** Begin **

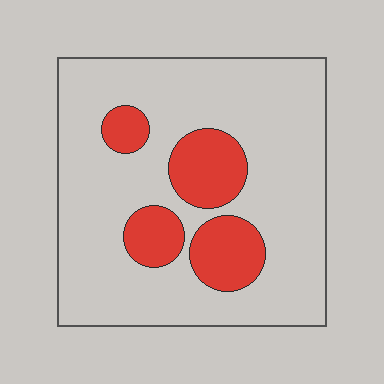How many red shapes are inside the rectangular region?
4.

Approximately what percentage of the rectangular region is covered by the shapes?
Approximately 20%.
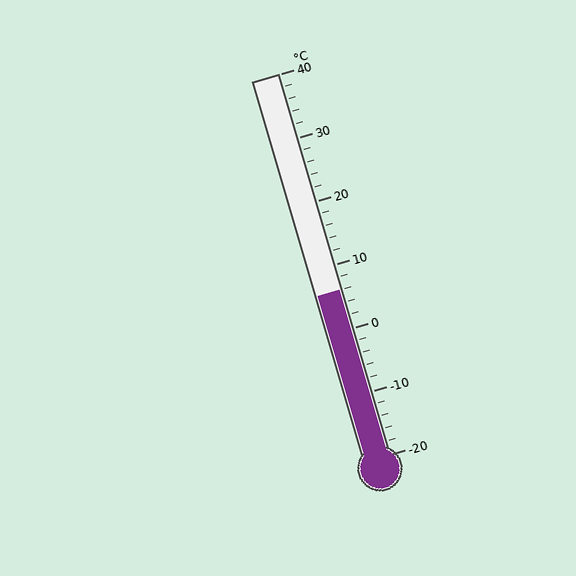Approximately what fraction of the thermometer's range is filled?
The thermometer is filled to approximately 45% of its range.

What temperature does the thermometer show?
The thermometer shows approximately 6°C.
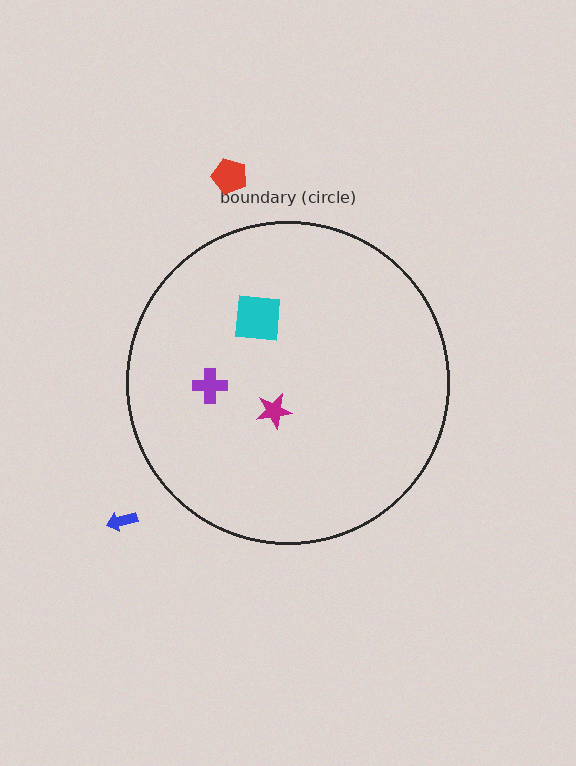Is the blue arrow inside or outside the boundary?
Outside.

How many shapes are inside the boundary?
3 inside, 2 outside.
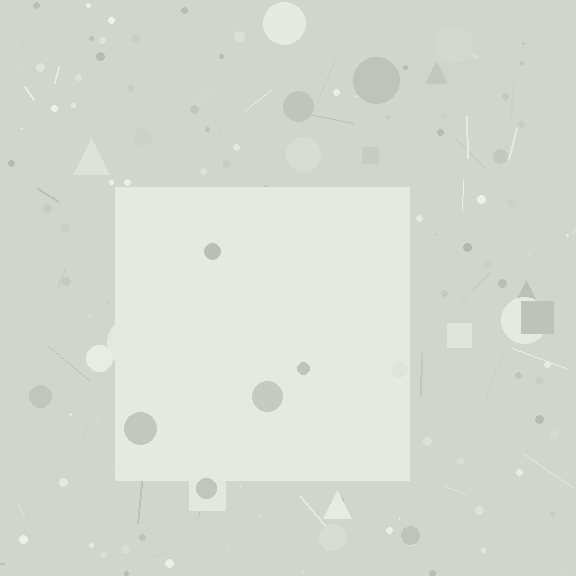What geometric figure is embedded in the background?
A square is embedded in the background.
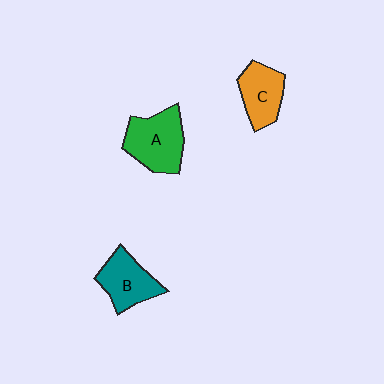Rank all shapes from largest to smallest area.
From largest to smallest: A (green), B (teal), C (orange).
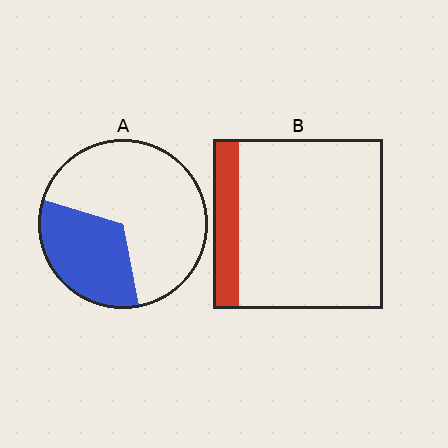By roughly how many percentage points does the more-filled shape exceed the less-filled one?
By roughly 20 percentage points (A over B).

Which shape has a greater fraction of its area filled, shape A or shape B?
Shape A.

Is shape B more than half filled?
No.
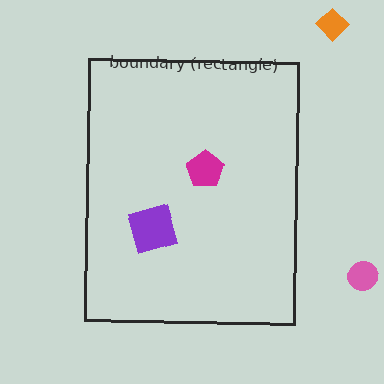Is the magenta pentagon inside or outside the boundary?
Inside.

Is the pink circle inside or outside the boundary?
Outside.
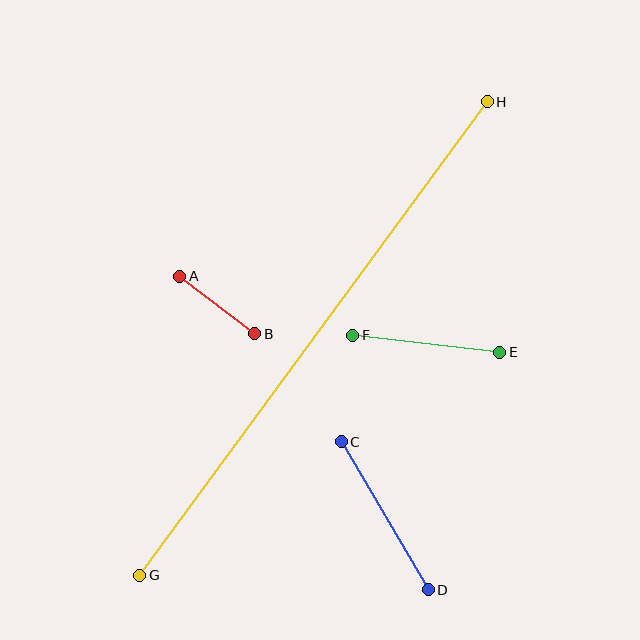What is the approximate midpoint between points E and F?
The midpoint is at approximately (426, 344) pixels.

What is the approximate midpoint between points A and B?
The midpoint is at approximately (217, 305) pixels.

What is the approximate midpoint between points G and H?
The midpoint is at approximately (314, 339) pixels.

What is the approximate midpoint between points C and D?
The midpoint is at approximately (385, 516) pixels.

** End **

Set exercise: Reproduce all entries without any change, and omit the pictures.

Response for this exercise:
How many red shapes are inside the rectangular region?
4.

Approximately what percentage of the rectangular region is covered by the shapes?
Approximately 20%.
Approximately what fraction of the thermometer's range is filled?
The thermometer is filled to approximately 45% of its range.

What temperature does the thermometer show?
The thermometer shows approximately 6°C.
Is the blue arrow inside or outside the boundary?
Outside.

How many shapes are inside the boundary?
3 inside, 2 outside.
What geometric figure is embedded in the background?
A square is embedded in the background.
Rank all shapes from largest to smallest area.
From largest to smallest: A (green), B (teal), C (orange).
By roughly how many percentage points does the more-filled shape exceed the less-filled one?
By roughly 20 percentage points (A over B).

Which shape has a greater fraction of its area filled, shape A or shape B?
Shape A.

Is shape B more than half filled?
No.
Is the magenta pentagon inside or outside the boundary?
Inside.

Is the pink circle inside or outside the boundary?
Outside.
What is the approximate midpoint between points E and F?
The midpoint is at approximately (426, 344) pixels.

What is the approximate midpoint between points A and B?
The midpoint is at approximately (217, 305) pixels.

What is the approximate midpoint between points G and H?
The midpoint is at approximately (314, 339) pixels.

What is the approximate midpoint between points C and D?
The midpoint is at approximately (385, 516) pixels.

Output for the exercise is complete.